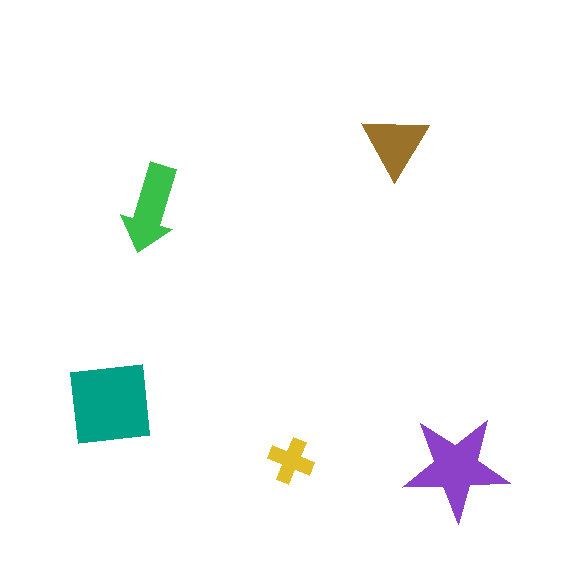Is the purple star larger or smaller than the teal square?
Smaller.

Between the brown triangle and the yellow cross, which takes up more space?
The brown triangle.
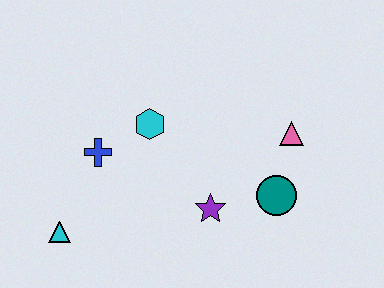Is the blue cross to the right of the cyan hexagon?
No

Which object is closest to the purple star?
The teal circle is closest to the purple star.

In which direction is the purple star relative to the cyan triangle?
The purple star is to the right of the cyan triangle.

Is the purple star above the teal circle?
No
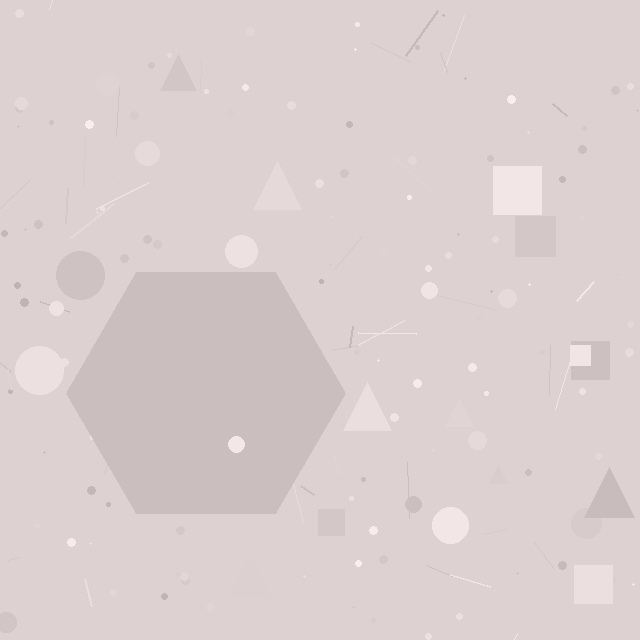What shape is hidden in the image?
A hexagon is hidden in the image.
.....
- EXERCISE -
Output the entries above exactly, without their pictures.

- COMPLETED TASK -
Is the purple star larger or smaller than the teal square?
Smaller.

Between the brown triangle and the yellow cross, which takes up more space?
The brown triangle.
Is the blue cross to the right of the cyan hexagon?
No

Which object is closest to the purple star?
The teal circle is closest to the purple star.

In which direction is the purple star relative to the cyan triangle?
The purple star is to the right of the cyan triangle.

Is the purple star above the teal circle?
No
What shape is hidden in the image?
A hexagon is hidden in the image.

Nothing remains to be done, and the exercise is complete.